(Entries from a dataset)
-=-=-=-=-
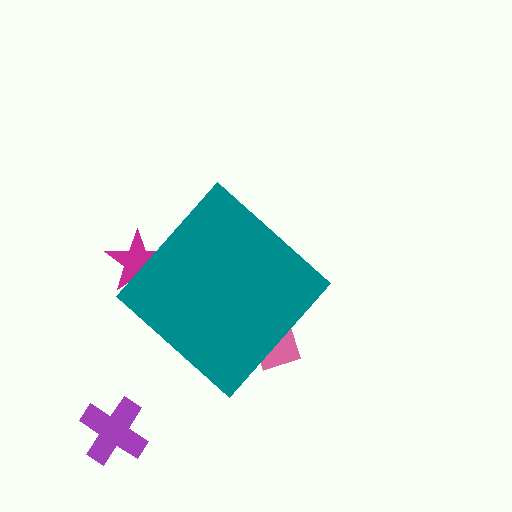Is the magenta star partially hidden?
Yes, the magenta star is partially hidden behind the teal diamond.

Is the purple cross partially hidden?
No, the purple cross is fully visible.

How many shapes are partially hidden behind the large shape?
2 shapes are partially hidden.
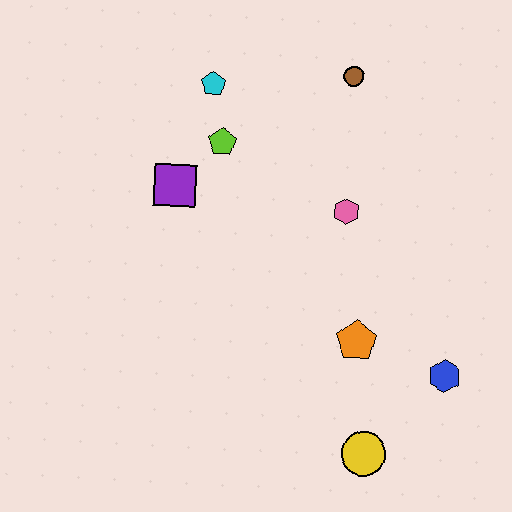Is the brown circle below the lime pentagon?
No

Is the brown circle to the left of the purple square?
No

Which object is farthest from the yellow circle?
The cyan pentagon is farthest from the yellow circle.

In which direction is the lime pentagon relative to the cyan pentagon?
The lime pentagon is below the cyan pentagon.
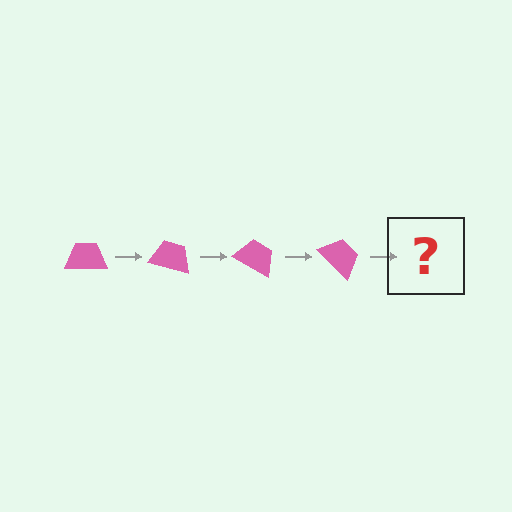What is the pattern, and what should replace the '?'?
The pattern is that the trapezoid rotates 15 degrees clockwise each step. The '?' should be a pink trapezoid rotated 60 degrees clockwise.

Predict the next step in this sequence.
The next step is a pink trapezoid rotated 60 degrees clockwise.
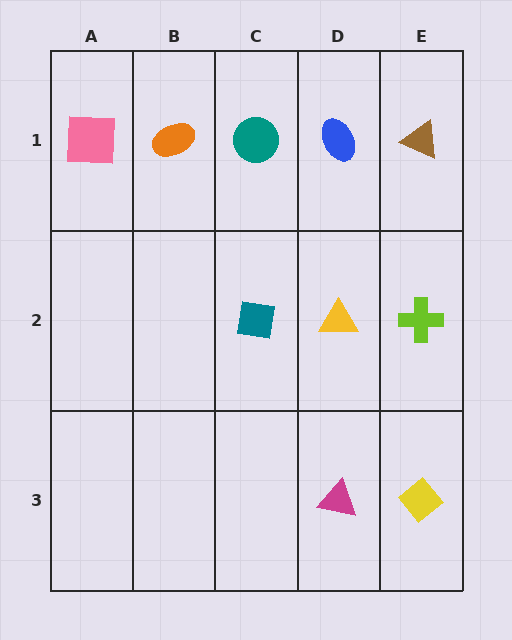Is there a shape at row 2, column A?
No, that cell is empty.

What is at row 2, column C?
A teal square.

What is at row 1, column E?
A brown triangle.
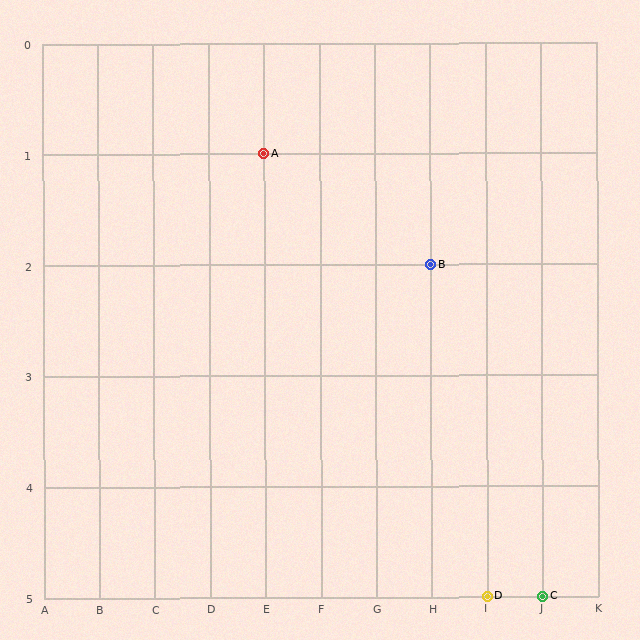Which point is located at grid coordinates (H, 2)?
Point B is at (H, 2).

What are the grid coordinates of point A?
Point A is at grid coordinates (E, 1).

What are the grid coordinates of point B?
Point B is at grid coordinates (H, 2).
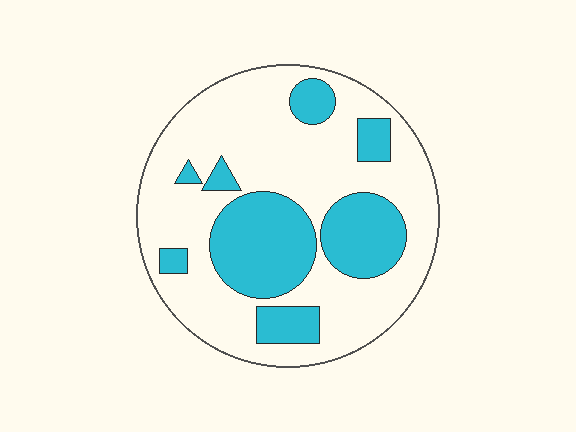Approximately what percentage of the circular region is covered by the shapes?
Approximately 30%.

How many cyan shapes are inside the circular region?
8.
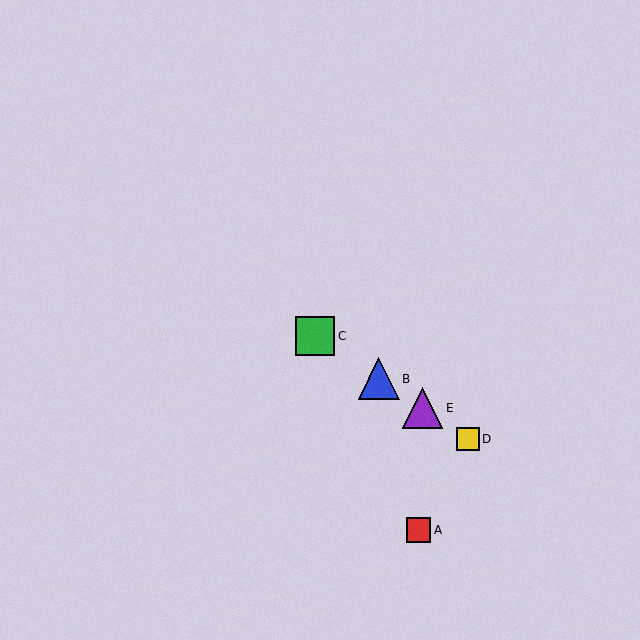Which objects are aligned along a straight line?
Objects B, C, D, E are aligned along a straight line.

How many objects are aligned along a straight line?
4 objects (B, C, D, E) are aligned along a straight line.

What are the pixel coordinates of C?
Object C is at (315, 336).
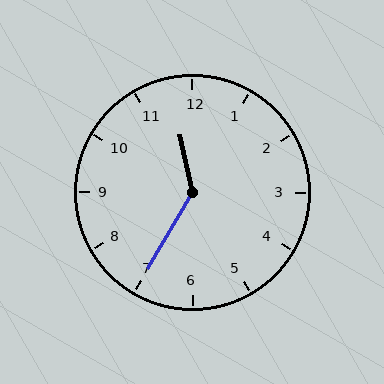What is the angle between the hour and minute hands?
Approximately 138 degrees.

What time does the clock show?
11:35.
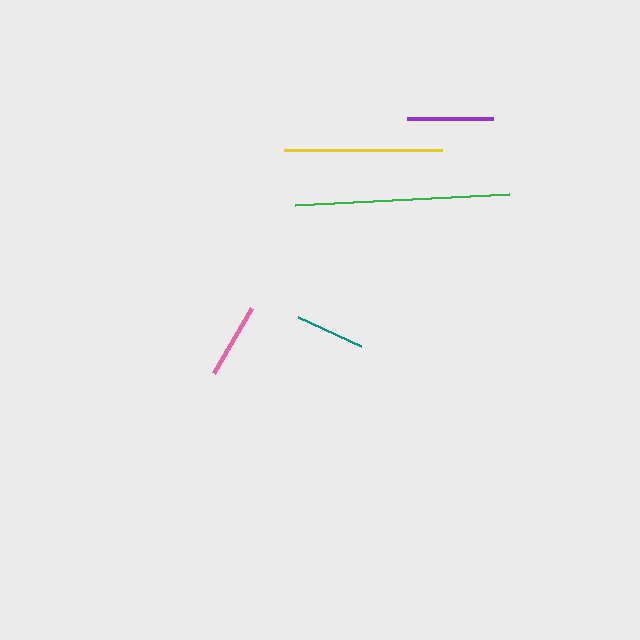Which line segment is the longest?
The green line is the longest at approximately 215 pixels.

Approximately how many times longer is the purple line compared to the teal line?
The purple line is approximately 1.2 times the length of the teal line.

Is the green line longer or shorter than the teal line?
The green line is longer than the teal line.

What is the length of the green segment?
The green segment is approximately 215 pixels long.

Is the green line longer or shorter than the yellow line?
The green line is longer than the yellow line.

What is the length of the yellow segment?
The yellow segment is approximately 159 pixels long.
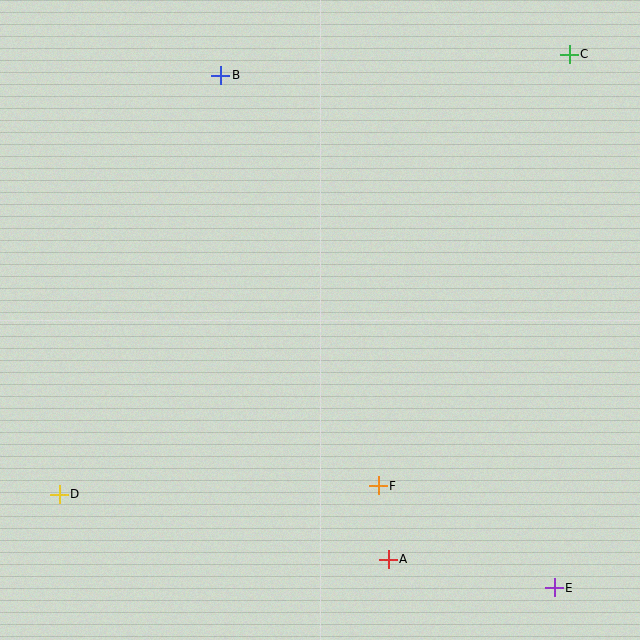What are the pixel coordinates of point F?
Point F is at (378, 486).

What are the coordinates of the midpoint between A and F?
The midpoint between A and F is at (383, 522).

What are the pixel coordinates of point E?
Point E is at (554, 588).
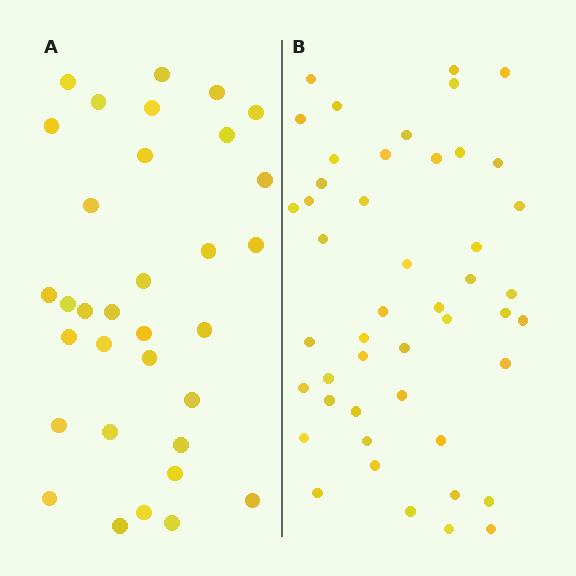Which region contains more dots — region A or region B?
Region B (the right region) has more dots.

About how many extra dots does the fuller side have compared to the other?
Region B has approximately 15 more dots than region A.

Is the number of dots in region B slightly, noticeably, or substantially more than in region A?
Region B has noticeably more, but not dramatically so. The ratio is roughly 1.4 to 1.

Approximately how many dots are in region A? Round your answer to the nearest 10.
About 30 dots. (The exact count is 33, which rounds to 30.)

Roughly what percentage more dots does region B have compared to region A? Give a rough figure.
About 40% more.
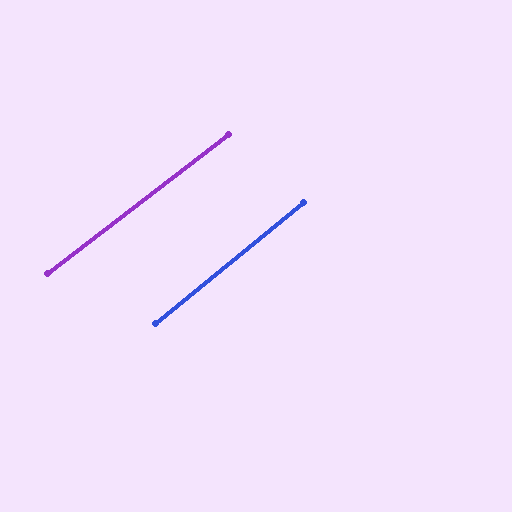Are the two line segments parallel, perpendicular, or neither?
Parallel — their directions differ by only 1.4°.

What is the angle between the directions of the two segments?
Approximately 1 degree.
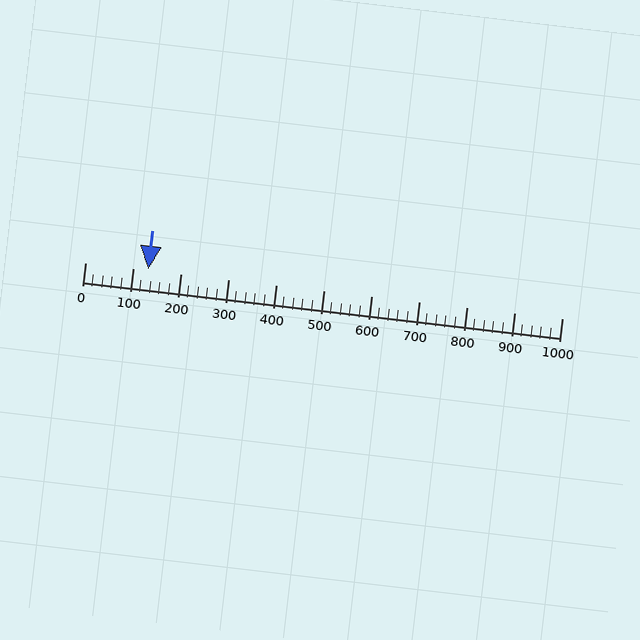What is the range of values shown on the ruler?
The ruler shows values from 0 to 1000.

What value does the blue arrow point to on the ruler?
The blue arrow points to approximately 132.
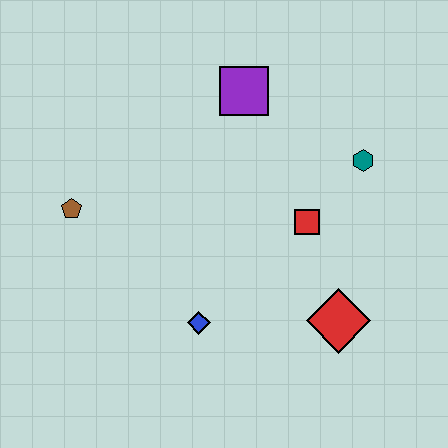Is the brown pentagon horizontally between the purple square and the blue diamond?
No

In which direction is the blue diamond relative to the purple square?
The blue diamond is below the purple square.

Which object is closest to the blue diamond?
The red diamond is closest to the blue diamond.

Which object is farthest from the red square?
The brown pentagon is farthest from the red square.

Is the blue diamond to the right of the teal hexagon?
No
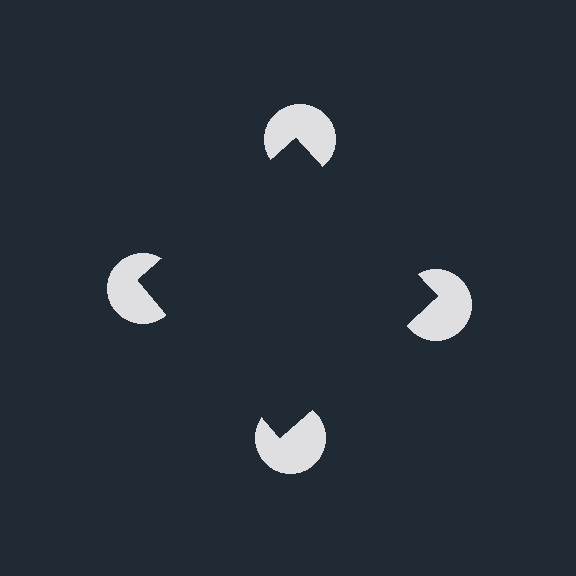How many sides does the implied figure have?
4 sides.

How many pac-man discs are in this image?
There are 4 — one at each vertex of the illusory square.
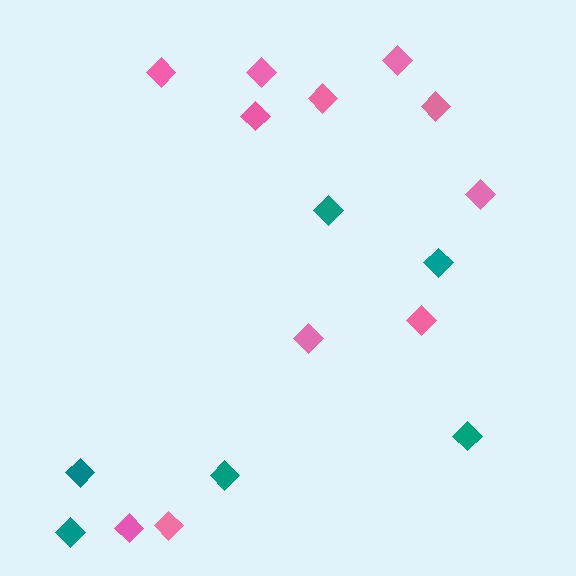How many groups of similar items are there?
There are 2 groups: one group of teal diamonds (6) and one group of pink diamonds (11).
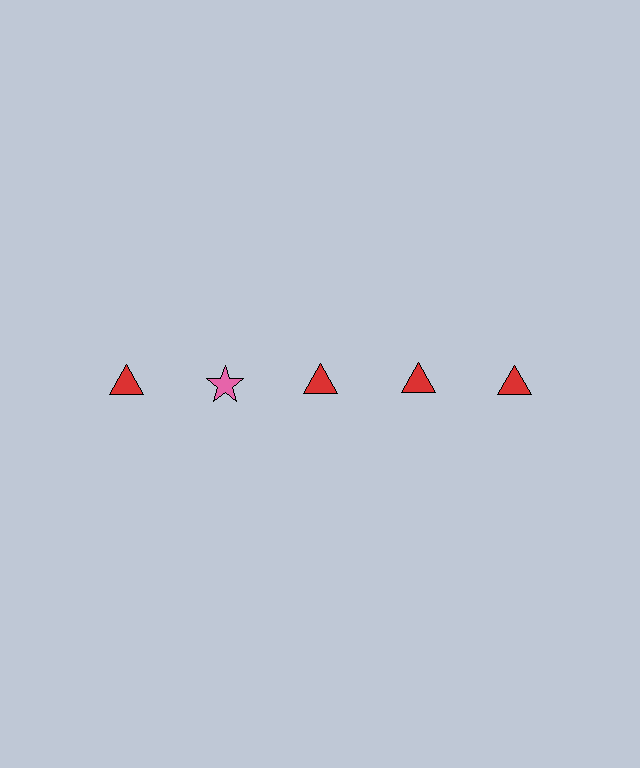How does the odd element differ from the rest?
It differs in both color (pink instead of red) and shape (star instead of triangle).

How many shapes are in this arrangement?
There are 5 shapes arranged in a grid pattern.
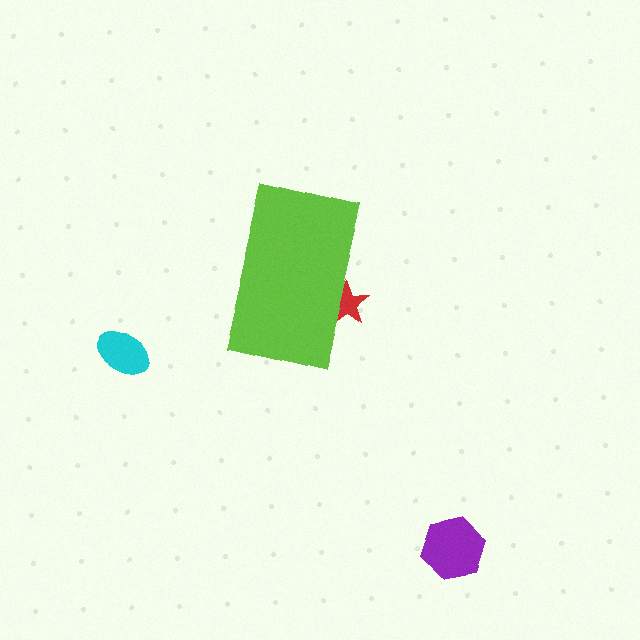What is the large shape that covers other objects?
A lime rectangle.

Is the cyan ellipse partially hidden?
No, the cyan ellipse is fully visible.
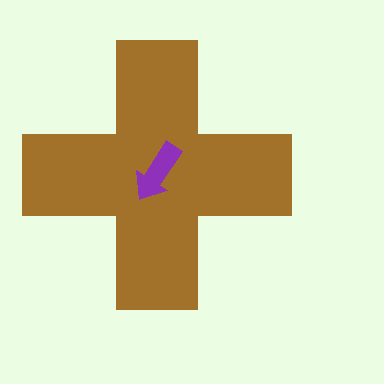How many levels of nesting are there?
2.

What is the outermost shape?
-=-=-=-=-
REQUIREMENT — Pictures don't belong in the copy. Restate all the entries exactly.

THE SOLUTION —
Is the magenta star partially hidden?
Yes, the magenta star is partially hidden behind the teal diamond.

Is the purple cross partially hidden?
No, the purple cross is fully visible.

How many shapes are partially hidden behind the large shape?
2 shapes are partially hidden.
Is the brown circle below the lime pentagon?
No

Is the brown circle to the left of the purple square?
No

Which object is farthest from the yellow circle?
The cyan pentagon is farthest from the yellow circle.

In which direction is the lime pentagon relative to the cyan pentagon?
The lime pentagon is below the cyan pentagon.
What is the pattern, and what should replace the '?'?
The pattern is that the trapezoid rotates 15 degrees clockwise each step. The '?' should be a pink trapezoid rotated 60 degrees clockwise.

Predict the next step in this sequence.
The next step is a pink trapezoid rotated 60 degrees clockwise.
Is there a shape at row 2, column A?
No, that cell is empty.

What is at row 2, column C?
A teal square.

What is at row 1, column E?
A brown triangle.
Which point is located at grid coordinates (H, 2)?
Point B is at (H, 2).

What are the grid coordinates of point A?
Point A is at grid coordinates (E, 1).

What are the grid coordinates of point B?
Point B is at grid coordinates (H, 2).
Approximately what percentage of the circular region is covered by the shapes?
Approximately 30%.

How many cyan shapes are inside the circular region?
8.
Which objects are aligned along a straight line?
Objects B, C, D, E are aligned along a straight line.

How many objects are aligned along a straight line?
4 objects (B, C, D, E) are aligned along a straight line.

What are the pixel coordinates of C?
Object C is at (315, 336).
What is the angle between the hour and minute hands?
Approximately 138 degrees.

What time does the clock show?
11:35.
Which line segment is the longest?
The green line is the longest at approximately 215 pixels.

Approximately how many times longer is the purple line compared to the teal line?
The purple line is approximately 1.2 times the length of the teal line.

Is the green line longer or shorter than the teal line?
The green line is longer than the teal line.

What is the length of the green segment?
The green segment is approximately 215 pixels long.

Is the green line longer or shorter than the yellow line?
The green line is longer than the yellow line.

What is the length of the yellow segment?
The yellow segment is approximately 159 pixels long.
What are the pixel coordinates of point F?
Point F is at (378, 486).

What are the coordinates of the midpoint between A and F?
The midpoint between A and F is at (383, 522).

What are the pixel coordinates of point E?
Point E is at (554, 588).
Which region contains more dots — region A or region B?
Region B (the right region) has more dots.

About how many extra dots does the fuller side have compared to the other?
Region B has approximately 15 more dots than region A.

Is the number of dots in region B slightly, noticeably, or substantially more than in region A?
Region B has noticeably more, but not dramatically so. The ratio is roughly 1.4 to 1.

Approximately how many dots are in region A? Round your answer to the nearest 10.
About 30 dots. (The exact count is 33, which rounds to 30.)

Roughly what percentage more dots does region B have compared to region A? Give a rough figure.
About 40% more.
Are the two line segments parallel, perpendicular, or neither?
Parallel — their directions differ by only 1.4°.

What is the angle between the directions of the two segments?
Approximately 1 degree.
What is the range of values shown on the ruler?
The ruler shows values from 0 to 1000.

What value does the blue arrow point to on the ruler?
The blue arrow points to approximately 132.
Is the brown pentagon horizontally between the purple square and the blue diamond?
No

In which direction is the blue diamond relative to the purple square?
The blue diamond is below the purple square.

Which object is closest to the blue diamond?
The red diamond is closest to the blue diamond.

Which object is farthest from the red square?
The brown pentagon is farthest from the red square.

Is the blue diamond to the right of the teal hexagon?
No
How many sides does the implied figure have?
4 sides.

How many pac-man discs are in this image?
There are 4 — one at each vertex of the illusory square.
How many groups of similar items are there?
There are 2 groups: one group of teal diamonds (6) and one group of pink diamonds (11).
How does the odd element differ from the rest?
It differs in both color (pink instead of red) and shape (star instead of triangle).

How many shapes are in this arrangement?
There are 5 shapes arranged in a grid pattern.
What is the large shape that covers other objects?
A lime rectangle.

Is the cyan ellipse partially hidden?
No, the cyan ellipse is fully visible.
How many levels of nesting are there?
2.

What is the outermost shape?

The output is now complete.